→ WHAT IS ASKED
Skip every picture, and copy exactly the lines from the one containing "What is the length of the purple segment?" to the end of the data.

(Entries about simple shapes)
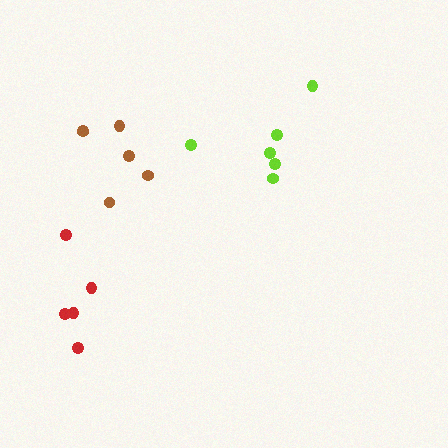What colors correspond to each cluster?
The clusters are colored: lime, brown, red.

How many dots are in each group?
Group 1: 6 dots, Group 2: 6 dots, Group 3: 5 dots (17 total).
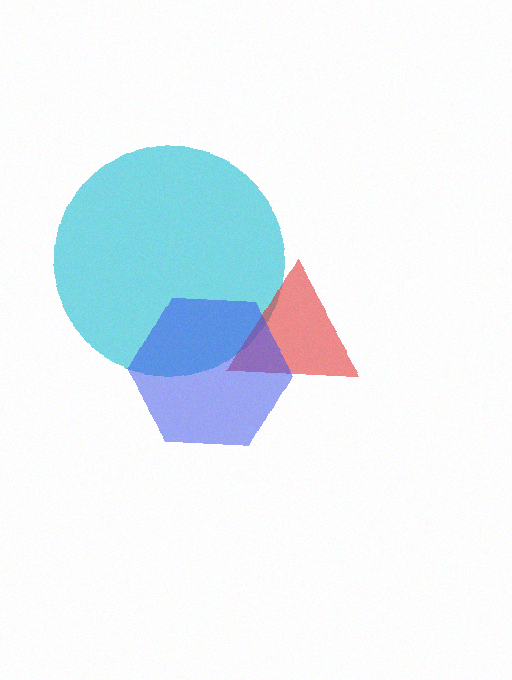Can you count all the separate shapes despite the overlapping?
Yes, there are 3 separate shapes.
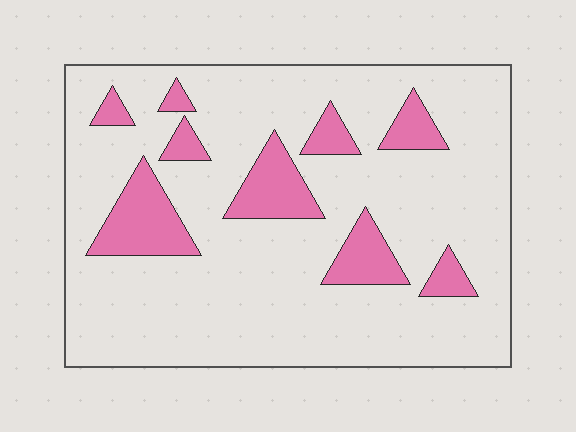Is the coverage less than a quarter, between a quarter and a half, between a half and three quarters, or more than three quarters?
Less than a quarter.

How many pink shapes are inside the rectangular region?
9.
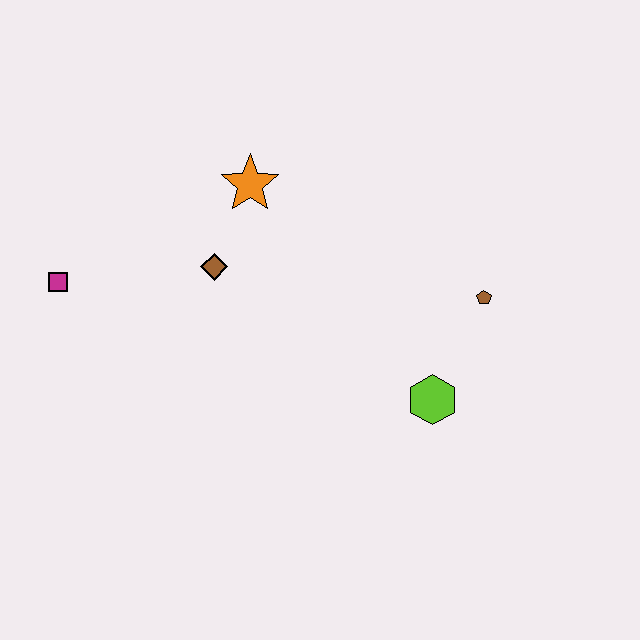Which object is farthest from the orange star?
The lime hexagon is farthest from the orange star.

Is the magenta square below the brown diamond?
Yes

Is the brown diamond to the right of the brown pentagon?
No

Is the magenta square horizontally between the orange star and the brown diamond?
No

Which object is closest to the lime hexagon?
The brown pentagon is closest to the lime hexagon.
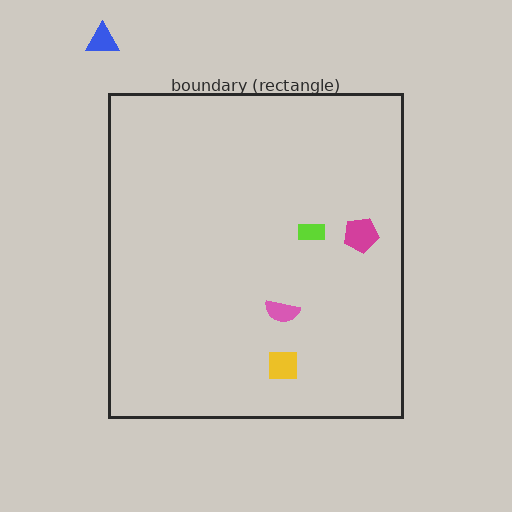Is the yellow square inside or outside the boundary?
Inside.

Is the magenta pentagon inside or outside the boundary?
Inside.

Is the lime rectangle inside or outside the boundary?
Inside.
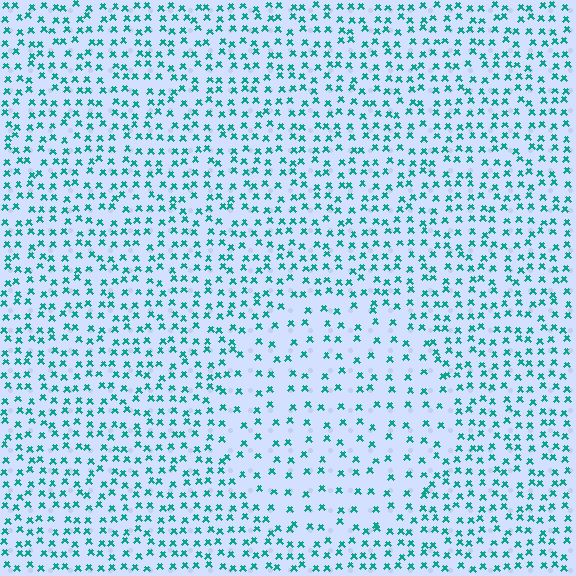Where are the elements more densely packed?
The elements are more densely packed outside the circle boundary.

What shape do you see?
I see a circle.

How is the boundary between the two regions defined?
The boundary is defined by a change in element density (approximately 1.9x ratio). All elements are the same color, size, and shape.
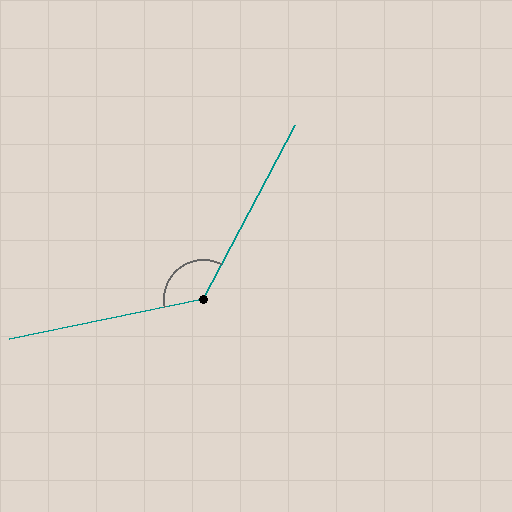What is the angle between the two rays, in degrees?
Approximately 129 degrees.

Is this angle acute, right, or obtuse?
It is obtuse.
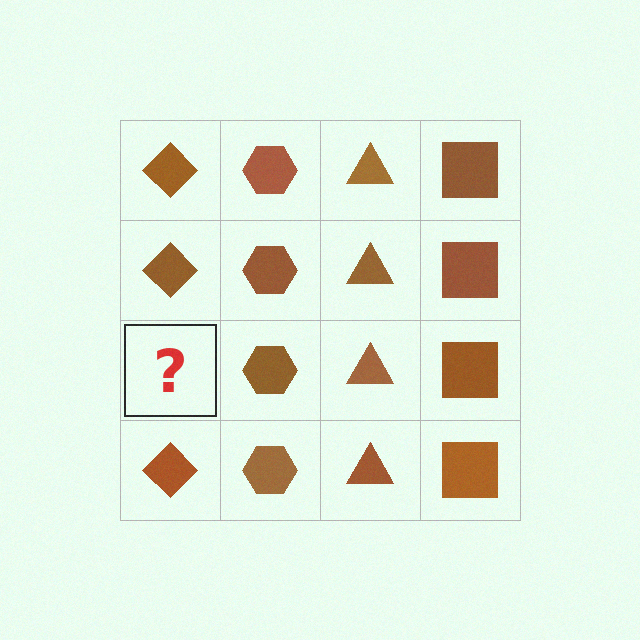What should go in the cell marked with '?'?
The missing cell should contain a brown diamond.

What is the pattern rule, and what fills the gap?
The rule is that each column has a consistent shape. The gap should be filled with a brown diamond.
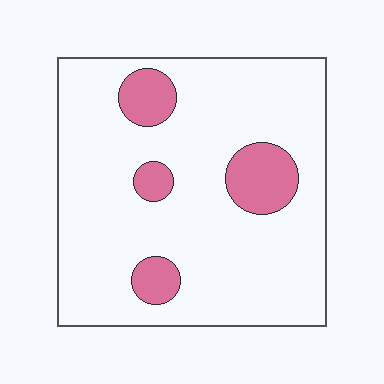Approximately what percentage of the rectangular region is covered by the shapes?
Approximately 15%.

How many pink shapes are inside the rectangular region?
4.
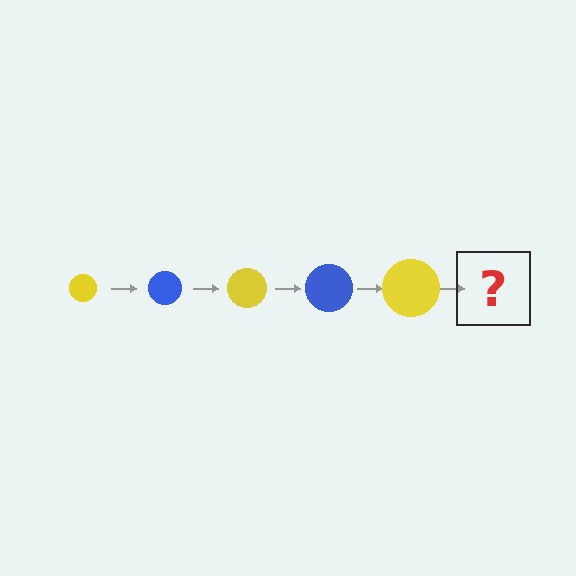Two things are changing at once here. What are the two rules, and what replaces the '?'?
The two rules are that the circle grows larger each step and the color cycles through yellow and blue. The '?' should be a blue circle, larger than the previous one.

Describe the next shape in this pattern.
It should be a blue circle, larger than the previous one.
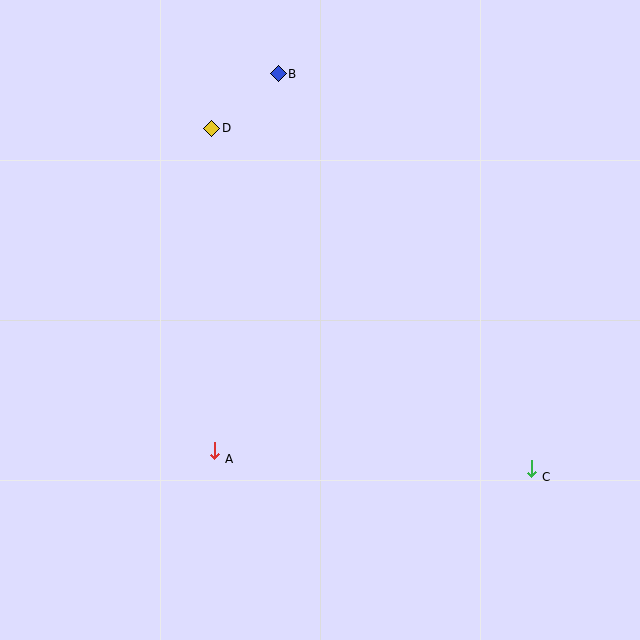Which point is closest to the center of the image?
Point A at (215, 459) is closest to the center.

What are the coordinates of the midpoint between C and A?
The midpoint between C and A is at (373, 468).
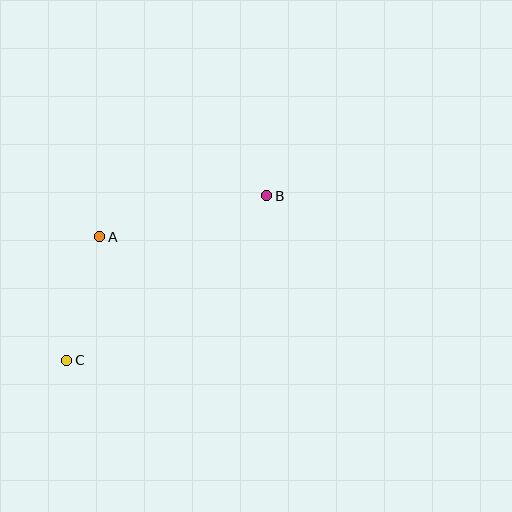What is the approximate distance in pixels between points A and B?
The distance between A and B is approximately 172 pixels.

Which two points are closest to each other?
Points A and C are closest to each other.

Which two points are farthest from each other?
Points B and C are farthest from each other.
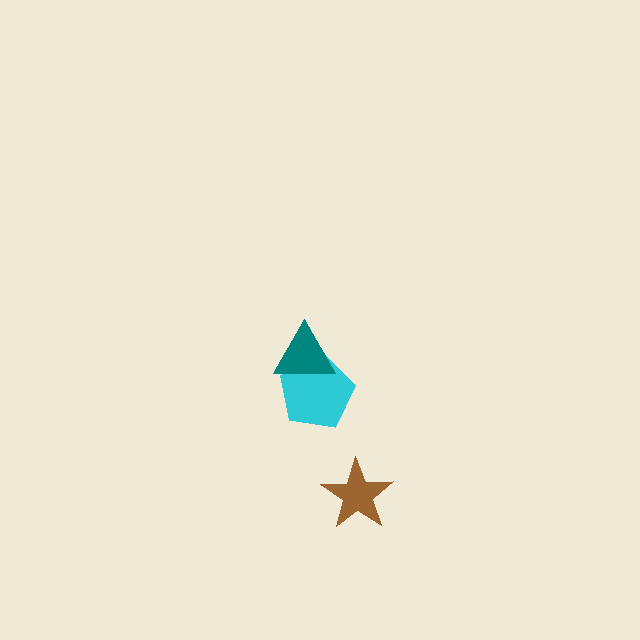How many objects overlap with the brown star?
0 objects overlap with the brown star.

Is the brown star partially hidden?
No, no other shape covers it.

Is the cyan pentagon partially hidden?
Yes, it is partially covered by another shape.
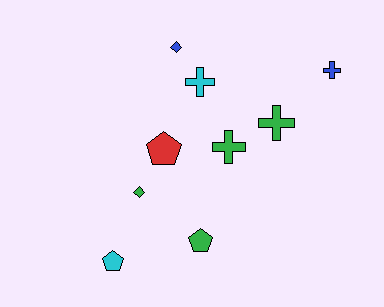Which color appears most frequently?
Green, with 4 objects.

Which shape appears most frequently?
Cross, with 4 objects.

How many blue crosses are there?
There is 1 blue cross.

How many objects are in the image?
There are 9 objects.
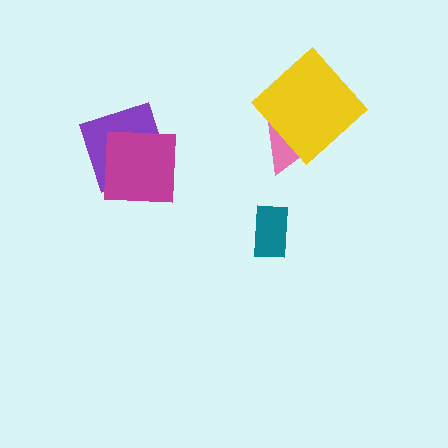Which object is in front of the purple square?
The magenta square is in front of the purple square.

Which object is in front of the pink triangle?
The yellow diamond is in front of the pink triangle.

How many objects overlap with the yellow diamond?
1 object overlaps with the yellow diamond.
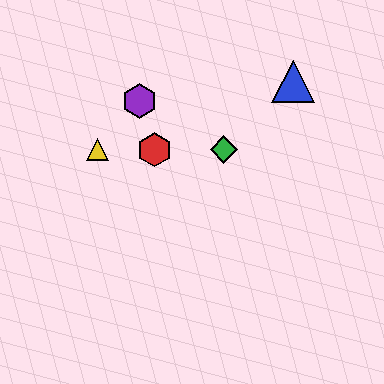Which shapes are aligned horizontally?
The red hexagon, the green diamond, the yellow triangle are aligned horizontally.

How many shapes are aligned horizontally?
3 shapes (the red hexagon, the green diamond, the yellow triangle) are aligned horizontally.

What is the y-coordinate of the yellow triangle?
The yellow triangle is at y≈150.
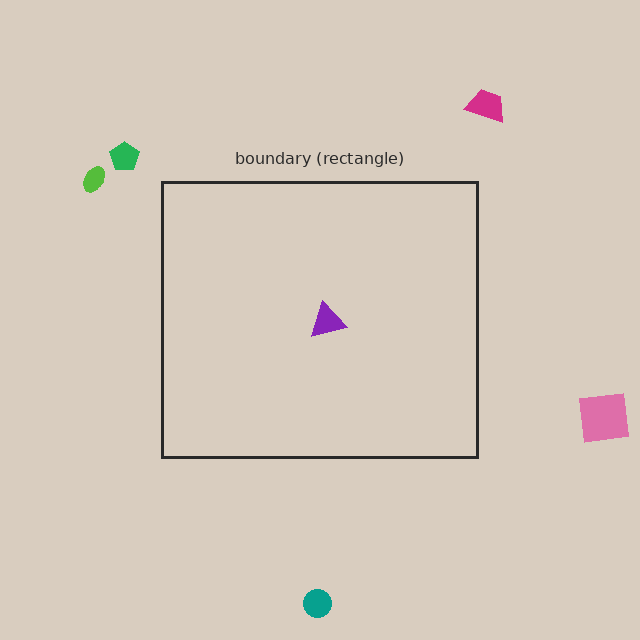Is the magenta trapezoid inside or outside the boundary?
Outside.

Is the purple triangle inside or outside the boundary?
Inside.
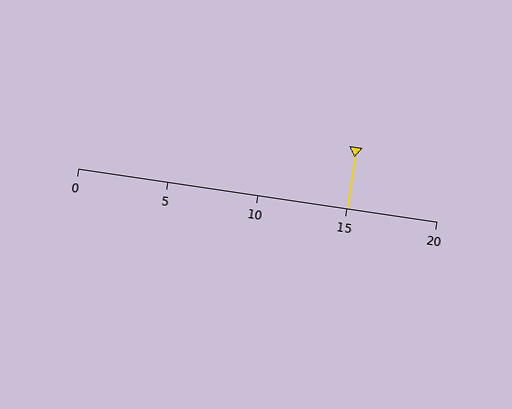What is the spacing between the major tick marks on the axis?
The major ticks are spaced 5 apart.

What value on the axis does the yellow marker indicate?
The marker indicates approximately 15.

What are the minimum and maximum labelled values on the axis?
The axis runs from 0 to 20.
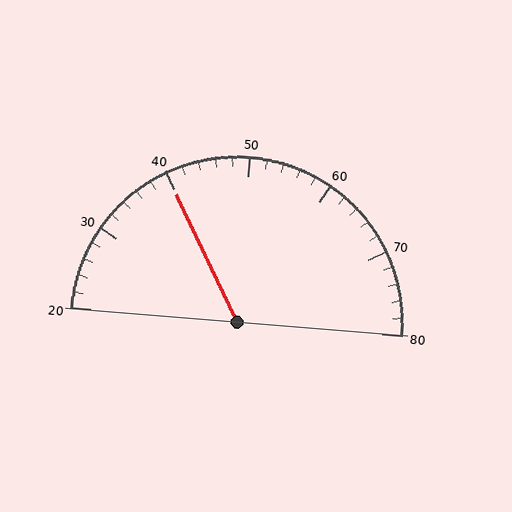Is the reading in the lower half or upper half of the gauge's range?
The reading is in the lower half of the range (20 to 80).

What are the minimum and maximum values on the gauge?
The gauge ranges from 20 to 80.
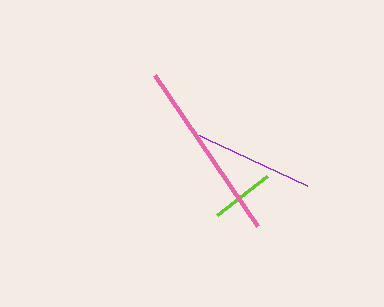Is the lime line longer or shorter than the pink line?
The pink line is longer than the lime line.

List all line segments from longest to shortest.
From longest to shortest: pink, purple, lime.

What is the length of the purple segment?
The purple segment is approximately 128 pixels long.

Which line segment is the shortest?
The lime line is the shortest at approximately 63 pixels.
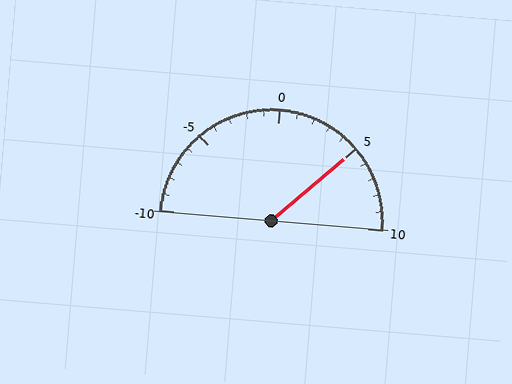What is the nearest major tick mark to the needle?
The nearest major tick mark is 5.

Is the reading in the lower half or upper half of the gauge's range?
The reading is in the upper half of the range (-10 to 10).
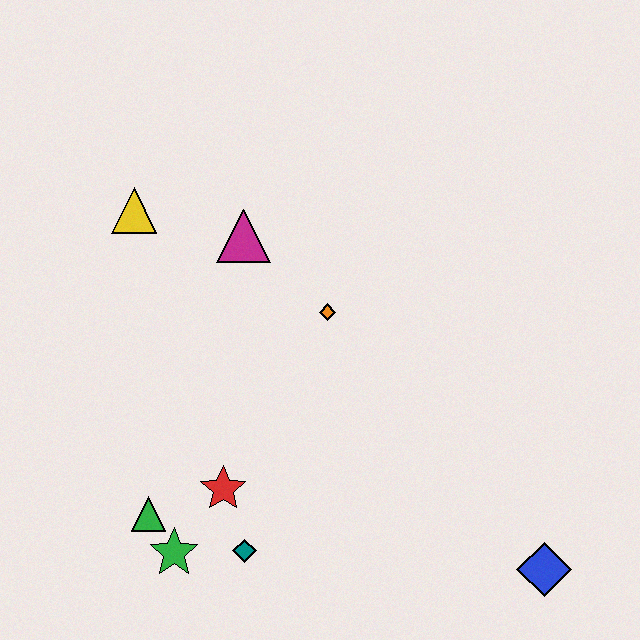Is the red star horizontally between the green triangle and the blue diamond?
Yes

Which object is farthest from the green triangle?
The blue diamond is farthest from the green triangle.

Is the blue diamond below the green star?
Yes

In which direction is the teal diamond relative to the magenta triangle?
The teal diamond is below the magenta triangle.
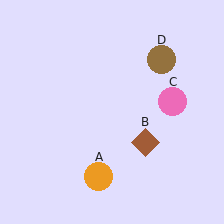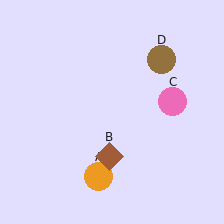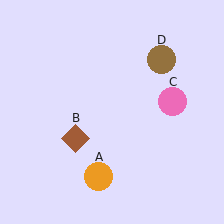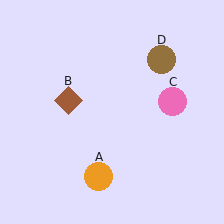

→ OUTPUT FOR THIS TASK
What is the length of the purple segment?
The purple segment is approximately 128 pixels long.

Which line segment is the shortest?
The lime line is the shortest at approximately 63 pixels.
What is the nearest major tick mark to the needle?
The nearest major tick mark is 5.

Is the reading in the lower half or upper half of the gauge's range?
The reading is in the upper half of the range (-10 to 10).
Is the red star horizontally between the green triangle and the blue diamond?
Yes

Which object is farthest from the green triangle?
The blue diamond is farthest from the green triangle.

Is the blue diamond below the green star?
Yes

In which direction is the teal diamond relative to the magenta triangle?
The teal diamond is below the magenta triangle.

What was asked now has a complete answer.